* [What the task requires]
Repeat exactly, and only, the lines from the one that contains "How many distinct" to the one that contains "How many teal", both ends included. Omit every picture.

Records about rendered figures
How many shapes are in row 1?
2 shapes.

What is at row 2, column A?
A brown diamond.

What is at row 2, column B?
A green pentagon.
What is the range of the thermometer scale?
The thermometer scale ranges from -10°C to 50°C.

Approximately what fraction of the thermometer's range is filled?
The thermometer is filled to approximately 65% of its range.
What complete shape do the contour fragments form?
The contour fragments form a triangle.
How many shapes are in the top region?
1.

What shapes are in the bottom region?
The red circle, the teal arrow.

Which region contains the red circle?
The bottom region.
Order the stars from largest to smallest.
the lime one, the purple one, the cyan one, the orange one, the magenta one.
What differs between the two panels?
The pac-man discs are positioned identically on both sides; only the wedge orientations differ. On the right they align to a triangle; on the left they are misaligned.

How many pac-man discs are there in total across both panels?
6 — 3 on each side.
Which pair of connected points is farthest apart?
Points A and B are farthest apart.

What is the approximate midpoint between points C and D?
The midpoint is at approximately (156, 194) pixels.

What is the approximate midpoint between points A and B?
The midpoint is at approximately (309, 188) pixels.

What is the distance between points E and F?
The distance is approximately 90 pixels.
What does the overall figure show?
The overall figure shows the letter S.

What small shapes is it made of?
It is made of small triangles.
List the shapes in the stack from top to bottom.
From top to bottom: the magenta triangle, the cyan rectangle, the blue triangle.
---
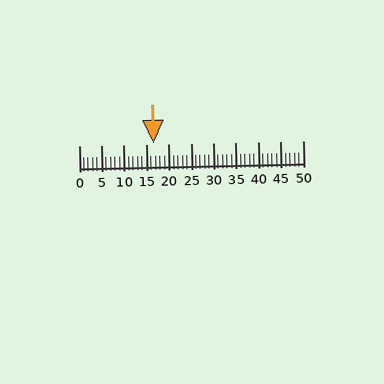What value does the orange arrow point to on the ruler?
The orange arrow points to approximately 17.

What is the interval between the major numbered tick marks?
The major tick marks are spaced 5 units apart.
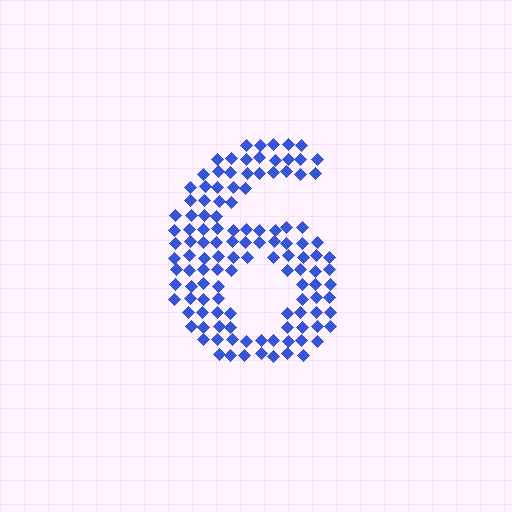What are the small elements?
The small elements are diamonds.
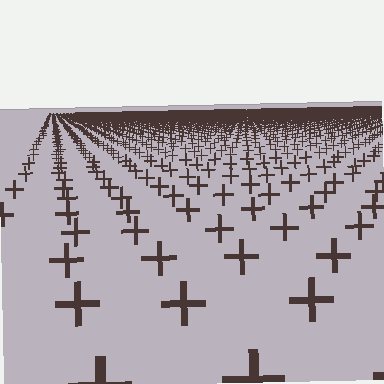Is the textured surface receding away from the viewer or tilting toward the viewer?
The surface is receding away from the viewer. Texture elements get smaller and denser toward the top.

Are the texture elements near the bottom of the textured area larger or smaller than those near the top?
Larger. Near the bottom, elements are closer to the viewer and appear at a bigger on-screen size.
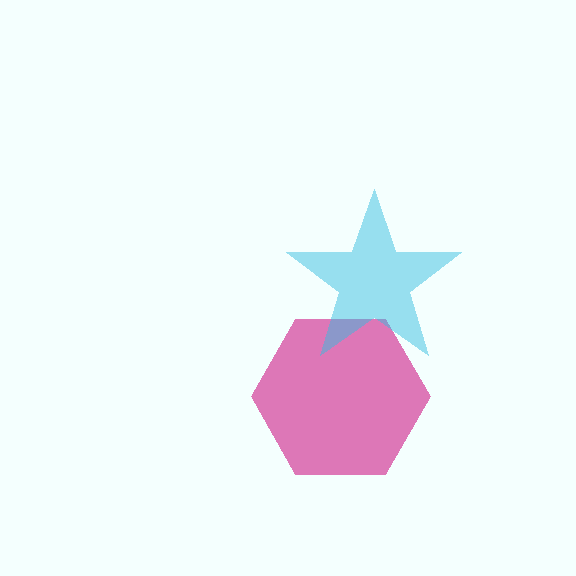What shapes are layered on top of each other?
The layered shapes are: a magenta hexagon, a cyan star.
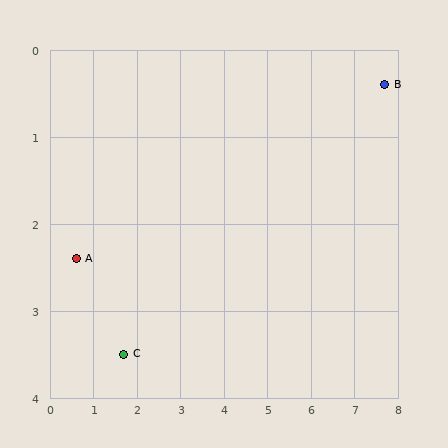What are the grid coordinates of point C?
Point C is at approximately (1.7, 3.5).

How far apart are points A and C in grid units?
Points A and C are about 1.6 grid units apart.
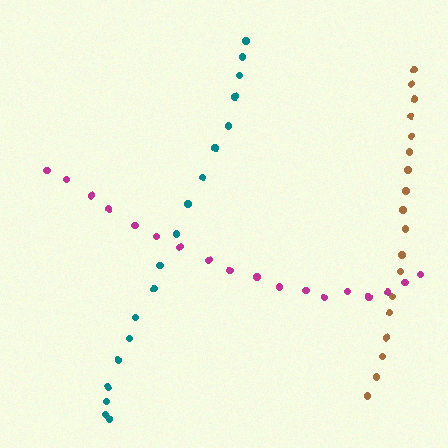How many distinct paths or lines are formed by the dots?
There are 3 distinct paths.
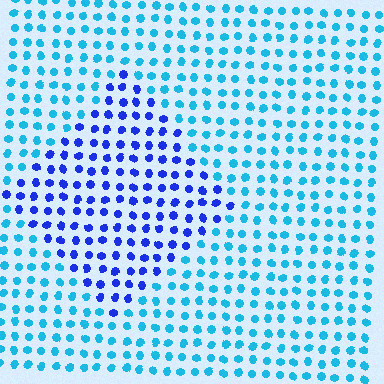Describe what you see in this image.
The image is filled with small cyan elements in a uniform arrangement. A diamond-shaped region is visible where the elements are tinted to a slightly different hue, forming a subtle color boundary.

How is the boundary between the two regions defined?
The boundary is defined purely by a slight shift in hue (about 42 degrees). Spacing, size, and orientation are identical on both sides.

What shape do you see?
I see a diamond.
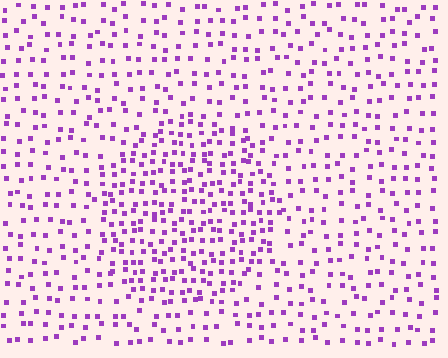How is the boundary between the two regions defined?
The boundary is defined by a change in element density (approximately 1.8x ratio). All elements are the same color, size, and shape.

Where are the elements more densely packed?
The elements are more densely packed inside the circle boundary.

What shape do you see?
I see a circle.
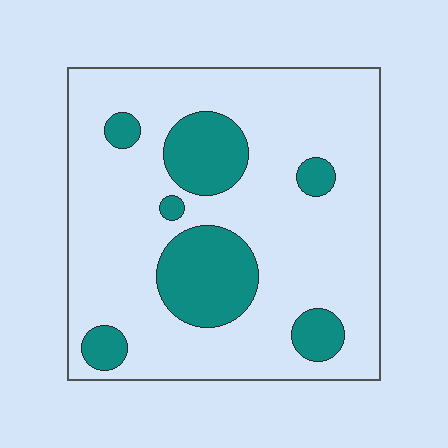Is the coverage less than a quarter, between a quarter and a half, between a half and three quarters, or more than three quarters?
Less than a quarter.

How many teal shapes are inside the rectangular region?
* * *
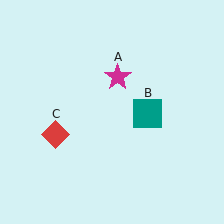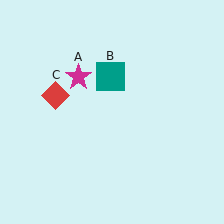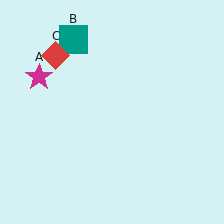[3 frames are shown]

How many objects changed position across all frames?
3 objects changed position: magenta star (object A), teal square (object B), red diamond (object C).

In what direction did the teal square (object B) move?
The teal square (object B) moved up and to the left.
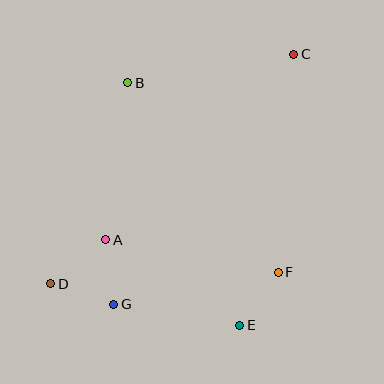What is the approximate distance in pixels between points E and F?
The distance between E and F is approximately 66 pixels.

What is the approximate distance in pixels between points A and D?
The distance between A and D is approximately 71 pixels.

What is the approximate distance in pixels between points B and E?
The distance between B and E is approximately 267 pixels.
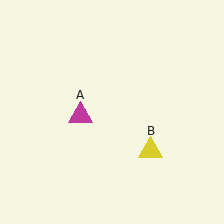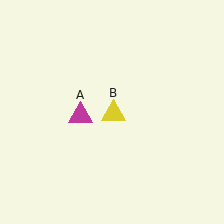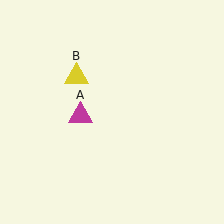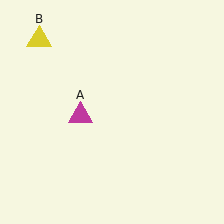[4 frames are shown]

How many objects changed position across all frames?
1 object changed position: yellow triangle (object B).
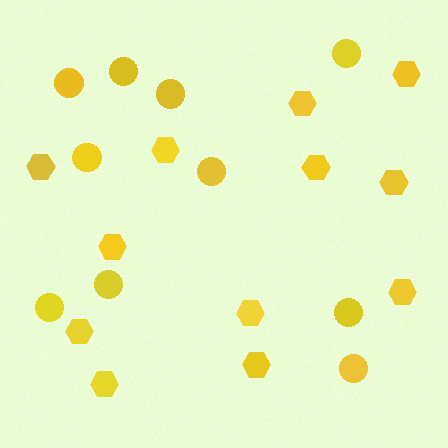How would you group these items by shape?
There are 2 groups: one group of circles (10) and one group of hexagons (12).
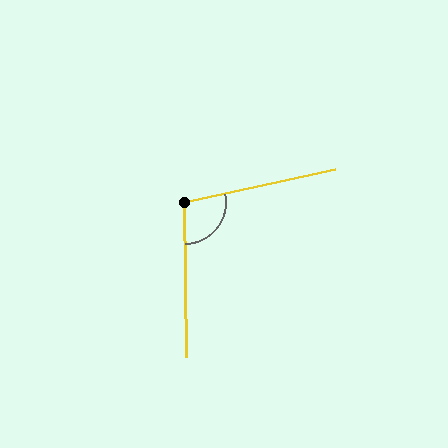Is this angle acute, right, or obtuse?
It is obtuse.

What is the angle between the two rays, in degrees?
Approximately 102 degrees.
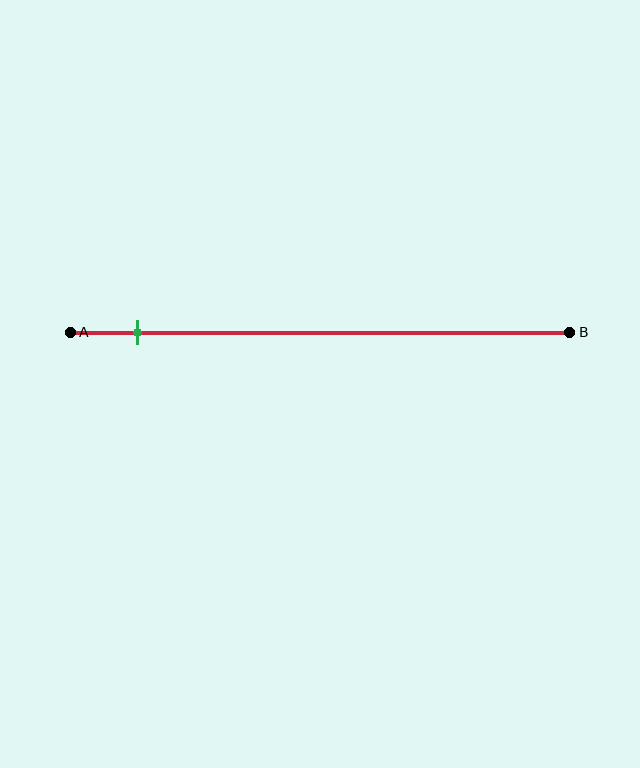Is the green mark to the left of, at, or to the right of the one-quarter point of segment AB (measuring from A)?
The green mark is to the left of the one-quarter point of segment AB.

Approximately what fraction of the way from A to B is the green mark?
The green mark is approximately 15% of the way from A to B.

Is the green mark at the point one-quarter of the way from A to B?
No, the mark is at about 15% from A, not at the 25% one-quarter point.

* [Expected answer]
How many distinct paths or lines are formed by the dots?
There are 3 distinct paths.
Describe what you see in this image.
The image is filled with small cyan elements in a uniform arrangement. A diamond-shaped region is visible where the elements are tinted to a slightly different hue, forming a subtle color boundary.

How is the boundary between the two regions defined?
The boundary is defined purely by a slight shift in hue (about 42 degrees). Spacing, size, and orientation are identical on both sides.

What shape do you see?
I see a diamond.
How is the boundary between the two regions defined?
The boundary is defined by a change in element density (approximately 1.8x ratio). All elements are the same color, size, and shape.

Where are the elements more densely packed?
The elements are more densely packed inside the circle boundary.

What shape do you see?
I see a circle.
Is the coverage less than a quarter, between a quarter and a half, between a half and three quarters, or more than three quarters?
Less than a quarter.

How many teal shapes are inside the rectangular region?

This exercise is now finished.